# START OF Supplied data

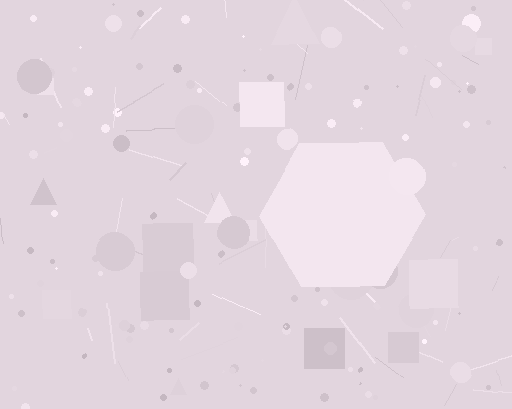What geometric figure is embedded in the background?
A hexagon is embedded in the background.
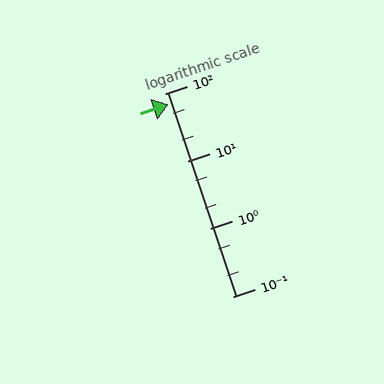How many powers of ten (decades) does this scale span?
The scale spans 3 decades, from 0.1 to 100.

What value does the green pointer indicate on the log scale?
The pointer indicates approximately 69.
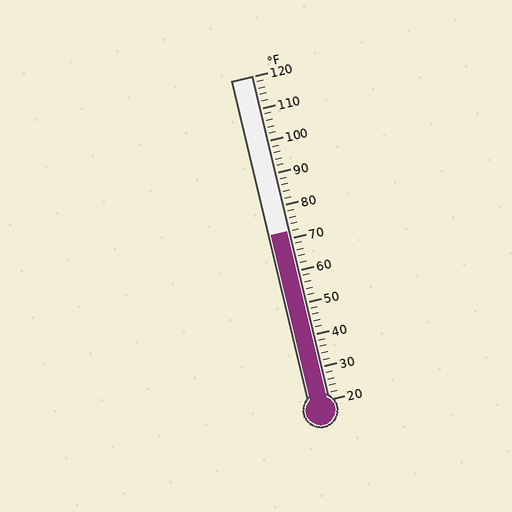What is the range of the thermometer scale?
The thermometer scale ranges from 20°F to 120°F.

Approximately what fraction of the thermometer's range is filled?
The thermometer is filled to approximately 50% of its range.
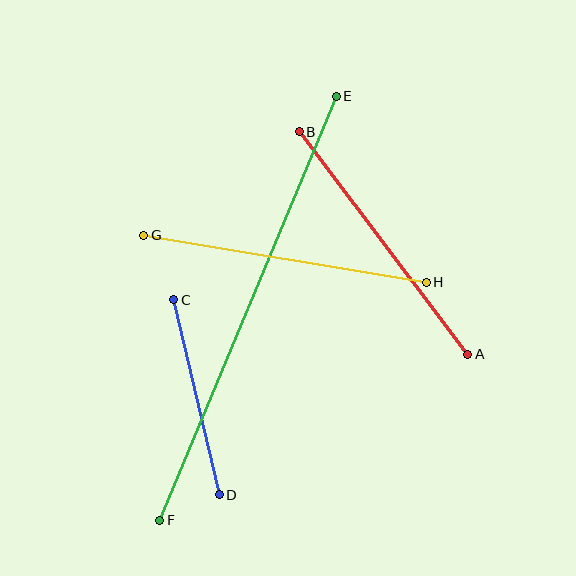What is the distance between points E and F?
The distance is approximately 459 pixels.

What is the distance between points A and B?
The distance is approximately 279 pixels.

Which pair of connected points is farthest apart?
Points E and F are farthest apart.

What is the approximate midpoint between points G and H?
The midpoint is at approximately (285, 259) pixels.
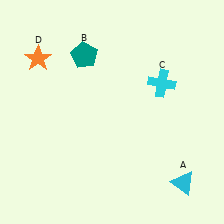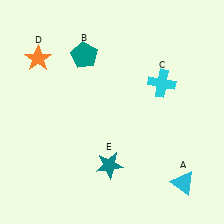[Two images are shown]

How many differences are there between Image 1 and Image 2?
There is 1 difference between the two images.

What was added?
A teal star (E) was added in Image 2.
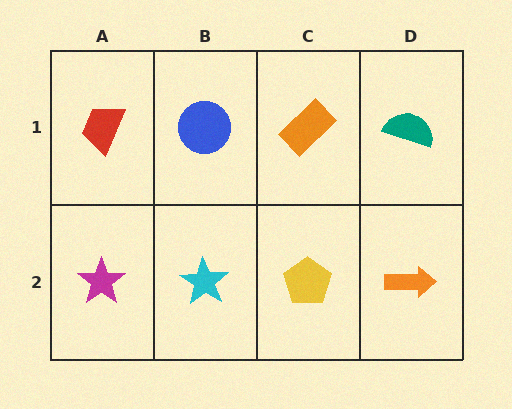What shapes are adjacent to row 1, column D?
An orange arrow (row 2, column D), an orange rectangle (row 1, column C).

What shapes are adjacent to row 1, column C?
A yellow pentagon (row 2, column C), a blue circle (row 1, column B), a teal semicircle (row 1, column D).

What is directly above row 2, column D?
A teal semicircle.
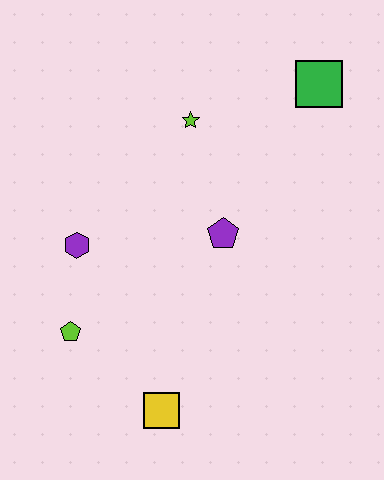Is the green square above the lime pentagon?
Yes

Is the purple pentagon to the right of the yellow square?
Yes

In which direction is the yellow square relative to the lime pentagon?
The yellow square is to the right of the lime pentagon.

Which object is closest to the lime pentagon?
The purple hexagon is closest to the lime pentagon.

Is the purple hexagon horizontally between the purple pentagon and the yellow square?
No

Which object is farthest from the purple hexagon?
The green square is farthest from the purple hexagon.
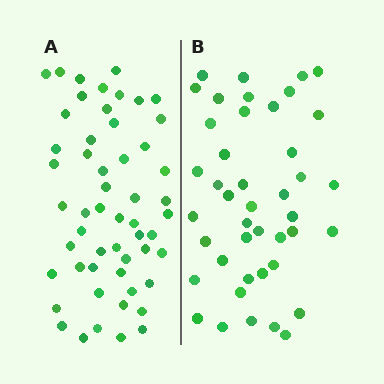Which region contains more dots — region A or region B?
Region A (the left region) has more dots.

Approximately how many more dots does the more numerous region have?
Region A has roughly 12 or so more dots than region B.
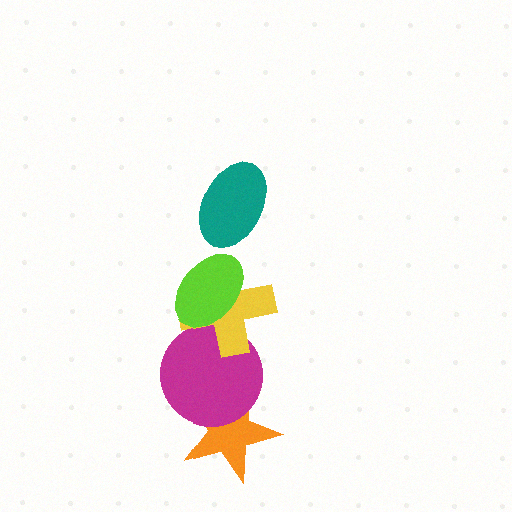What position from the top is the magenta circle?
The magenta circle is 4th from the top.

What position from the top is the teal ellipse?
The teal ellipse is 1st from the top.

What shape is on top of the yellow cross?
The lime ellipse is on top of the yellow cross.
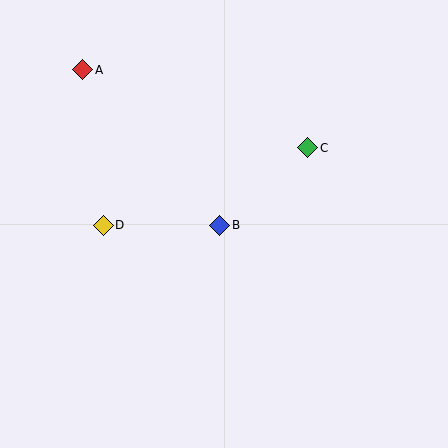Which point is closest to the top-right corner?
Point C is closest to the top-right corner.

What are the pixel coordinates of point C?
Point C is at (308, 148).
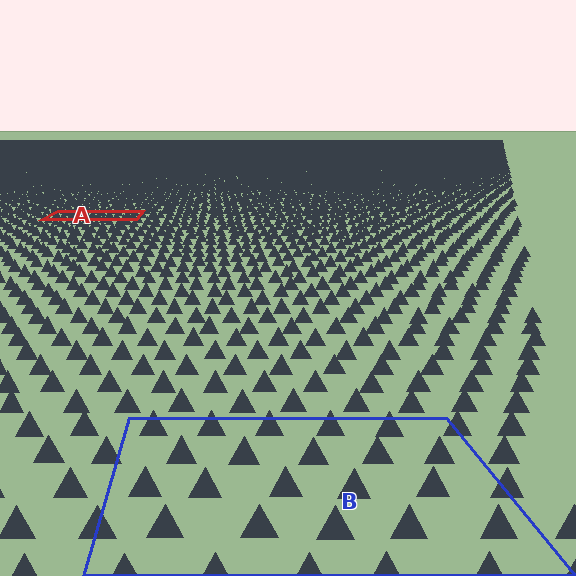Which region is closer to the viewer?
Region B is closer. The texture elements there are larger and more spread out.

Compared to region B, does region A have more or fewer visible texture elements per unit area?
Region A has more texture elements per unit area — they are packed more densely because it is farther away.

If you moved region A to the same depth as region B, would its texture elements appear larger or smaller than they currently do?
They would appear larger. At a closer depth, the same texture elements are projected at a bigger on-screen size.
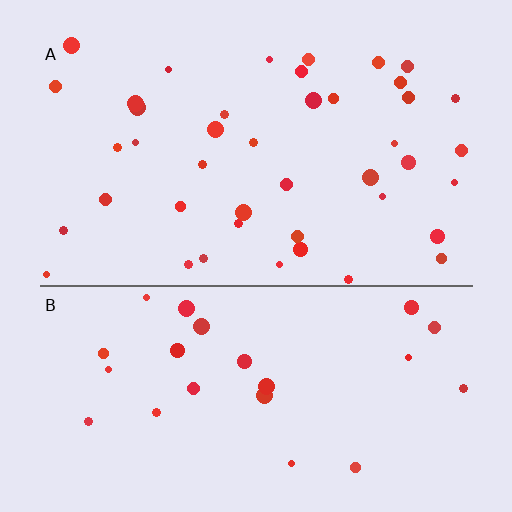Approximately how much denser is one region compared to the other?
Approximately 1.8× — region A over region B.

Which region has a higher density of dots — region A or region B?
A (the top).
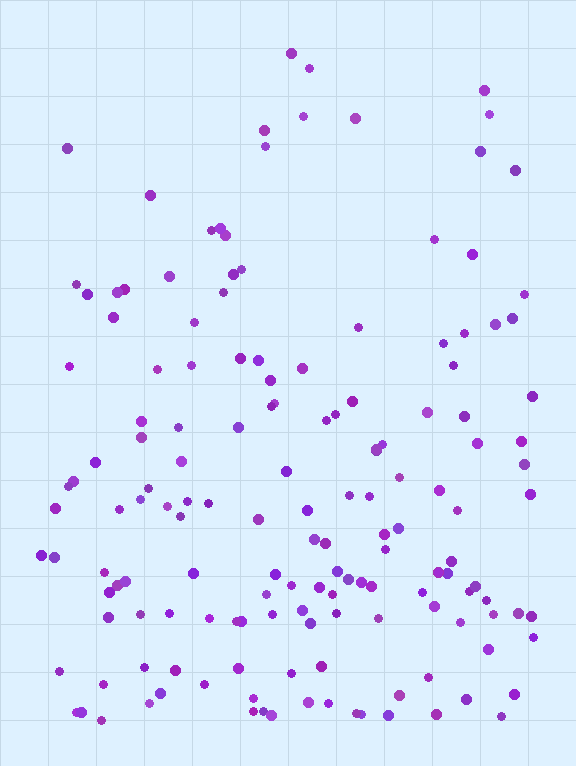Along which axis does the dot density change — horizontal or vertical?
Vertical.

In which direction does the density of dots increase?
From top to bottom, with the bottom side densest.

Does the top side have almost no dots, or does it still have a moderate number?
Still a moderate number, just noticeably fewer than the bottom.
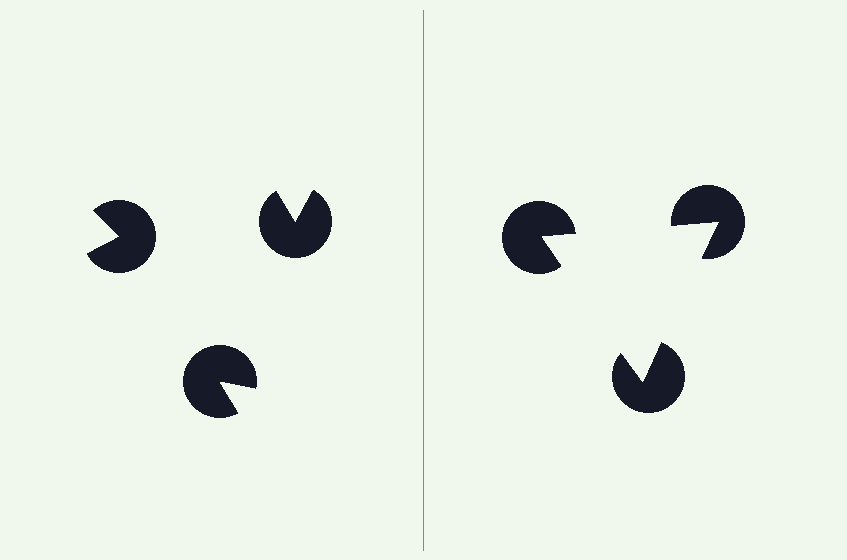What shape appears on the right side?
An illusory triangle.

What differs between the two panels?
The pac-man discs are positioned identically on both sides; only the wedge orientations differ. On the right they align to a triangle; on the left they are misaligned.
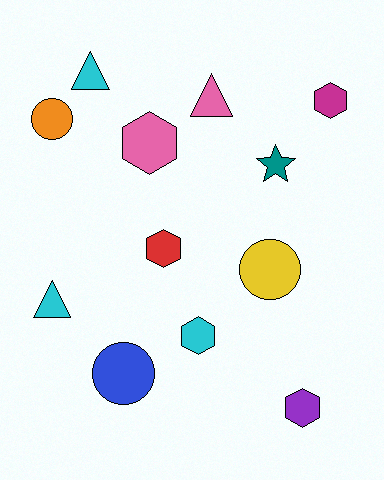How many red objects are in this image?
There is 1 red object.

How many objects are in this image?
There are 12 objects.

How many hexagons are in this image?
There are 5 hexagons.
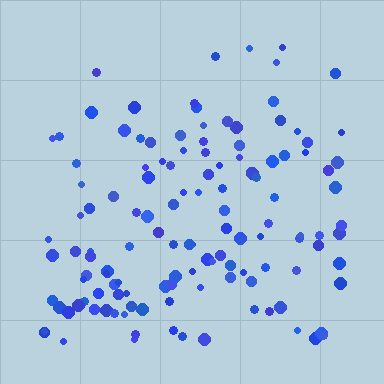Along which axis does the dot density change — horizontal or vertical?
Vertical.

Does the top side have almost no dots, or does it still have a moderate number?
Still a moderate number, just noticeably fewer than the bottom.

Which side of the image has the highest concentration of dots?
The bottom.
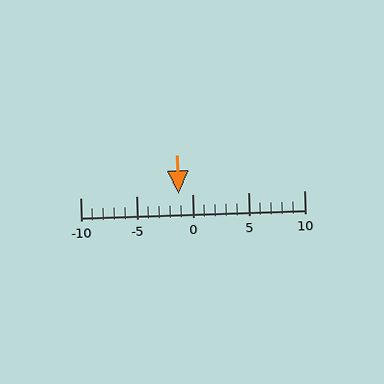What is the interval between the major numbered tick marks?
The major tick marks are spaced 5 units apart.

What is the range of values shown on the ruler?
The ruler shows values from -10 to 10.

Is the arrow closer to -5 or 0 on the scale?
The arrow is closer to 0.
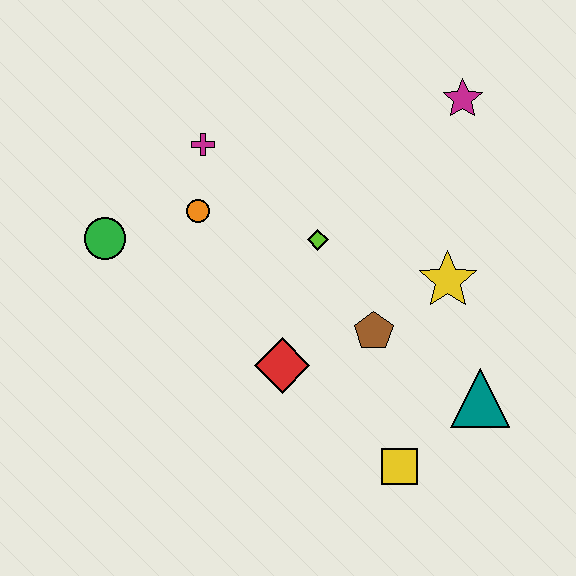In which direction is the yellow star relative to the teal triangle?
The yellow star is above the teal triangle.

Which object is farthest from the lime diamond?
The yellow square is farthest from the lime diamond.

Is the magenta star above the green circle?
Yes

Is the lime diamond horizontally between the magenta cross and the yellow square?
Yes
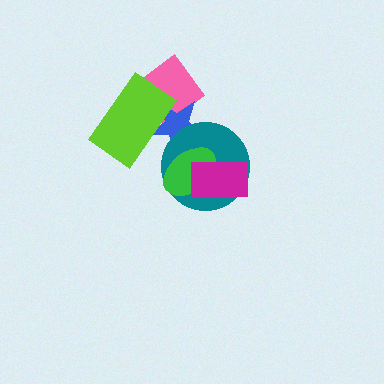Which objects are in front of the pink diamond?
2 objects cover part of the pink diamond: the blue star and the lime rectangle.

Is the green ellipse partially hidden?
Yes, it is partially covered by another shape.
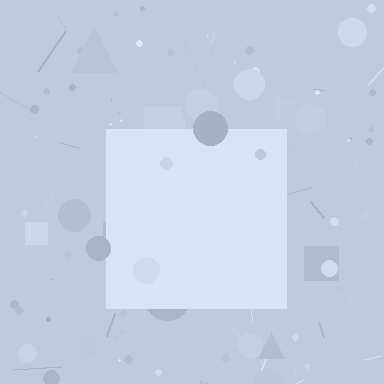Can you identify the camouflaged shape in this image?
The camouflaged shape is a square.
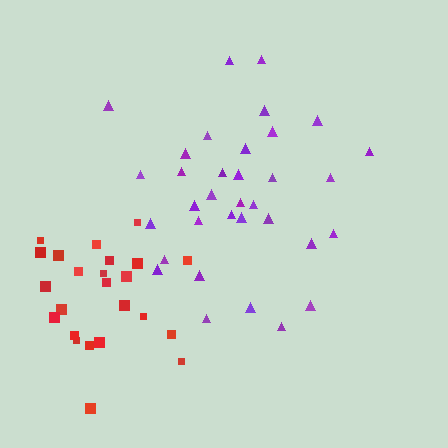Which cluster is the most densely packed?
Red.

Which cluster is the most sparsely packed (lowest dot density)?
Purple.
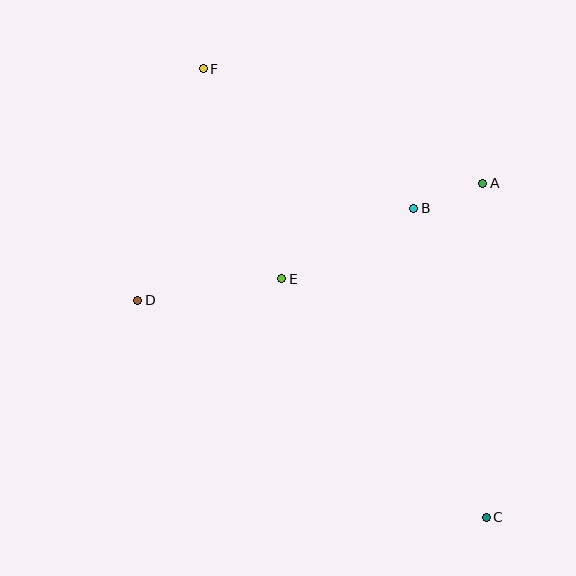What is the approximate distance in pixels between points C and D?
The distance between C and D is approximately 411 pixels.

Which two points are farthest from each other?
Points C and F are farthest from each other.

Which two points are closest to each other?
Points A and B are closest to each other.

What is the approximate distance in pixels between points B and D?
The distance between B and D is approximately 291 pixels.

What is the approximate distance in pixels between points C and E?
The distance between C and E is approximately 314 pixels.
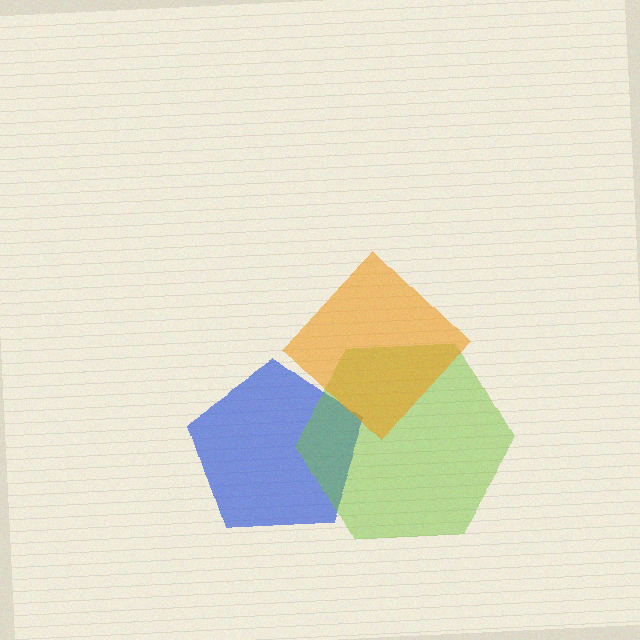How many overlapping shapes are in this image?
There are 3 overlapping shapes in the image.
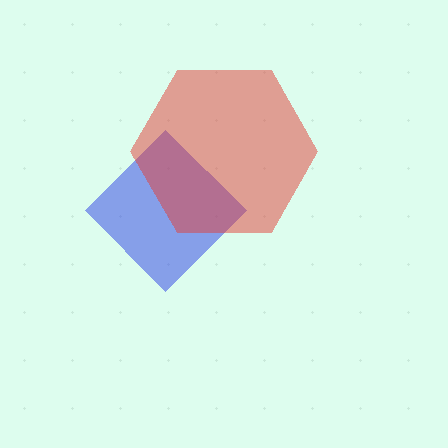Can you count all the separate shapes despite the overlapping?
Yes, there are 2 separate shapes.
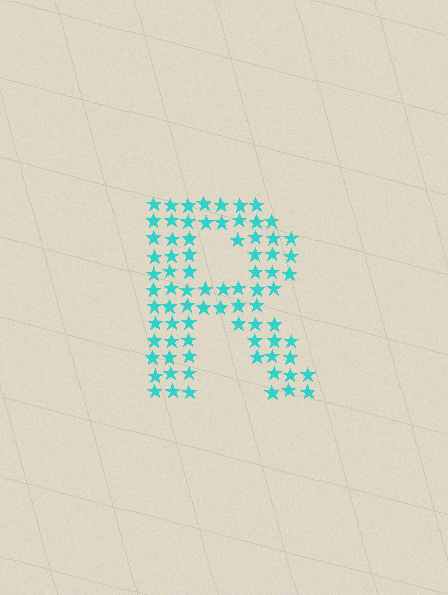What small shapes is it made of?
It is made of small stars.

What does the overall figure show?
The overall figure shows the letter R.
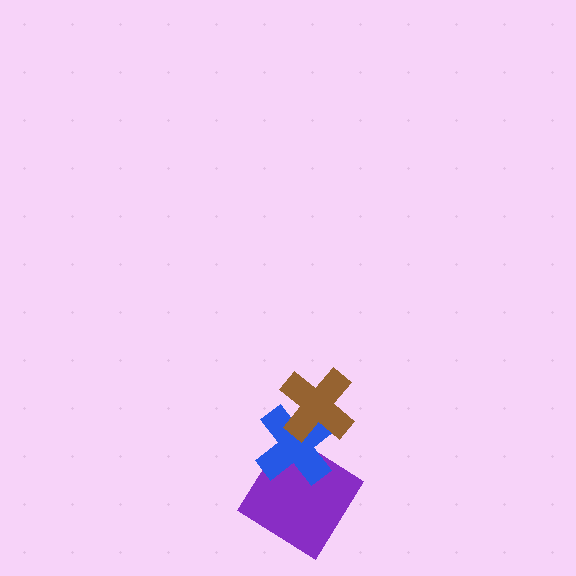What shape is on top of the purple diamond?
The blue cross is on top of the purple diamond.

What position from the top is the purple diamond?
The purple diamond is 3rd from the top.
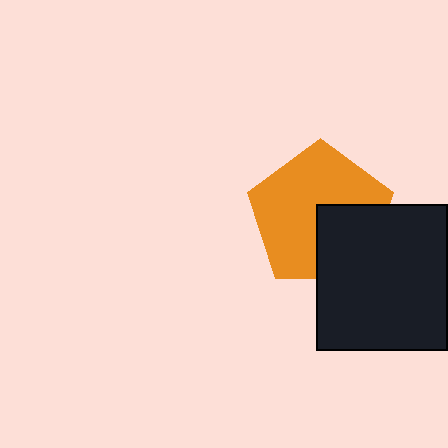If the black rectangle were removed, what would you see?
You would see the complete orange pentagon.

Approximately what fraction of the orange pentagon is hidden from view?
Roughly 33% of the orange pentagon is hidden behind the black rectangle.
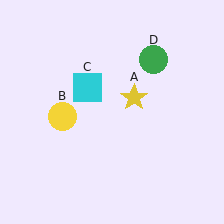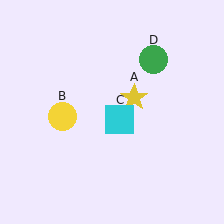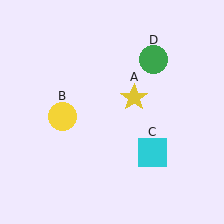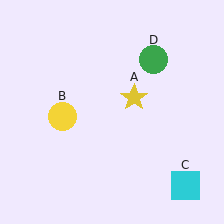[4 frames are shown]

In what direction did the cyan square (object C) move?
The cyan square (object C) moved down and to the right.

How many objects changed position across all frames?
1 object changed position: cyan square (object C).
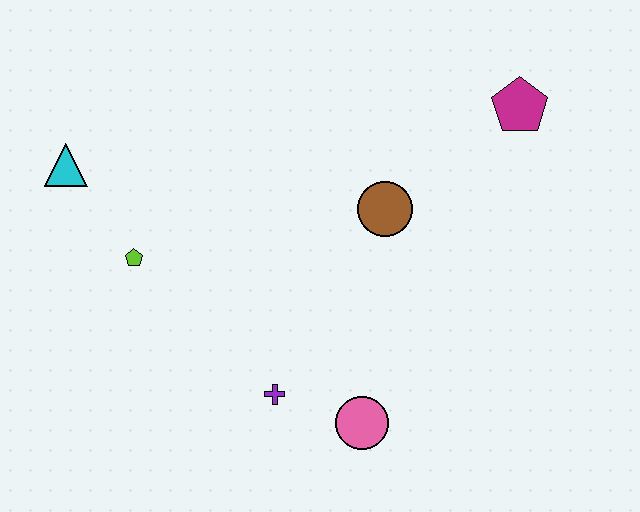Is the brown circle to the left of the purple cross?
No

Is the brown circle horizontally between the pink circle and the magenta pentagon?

# END OF Supplied data

• Aim of the exercise:
Go to the line containing "[4 frames are shown]", then write out word for word every line from there to the end of the listing. Keep both end lines and drop the pictures.

• Finished exercise:
[4 frames are shown]

In what direction did the cyan square (object C) move?
The cyan square (object C) moved down and to the right.

How many objects changed position across all frames?
1 object changed position: cyan square (object C).
Is the brown circle to the left of the purple cross?
No

Is the brown circle horizontally between the pink circle and the magenta pentagon?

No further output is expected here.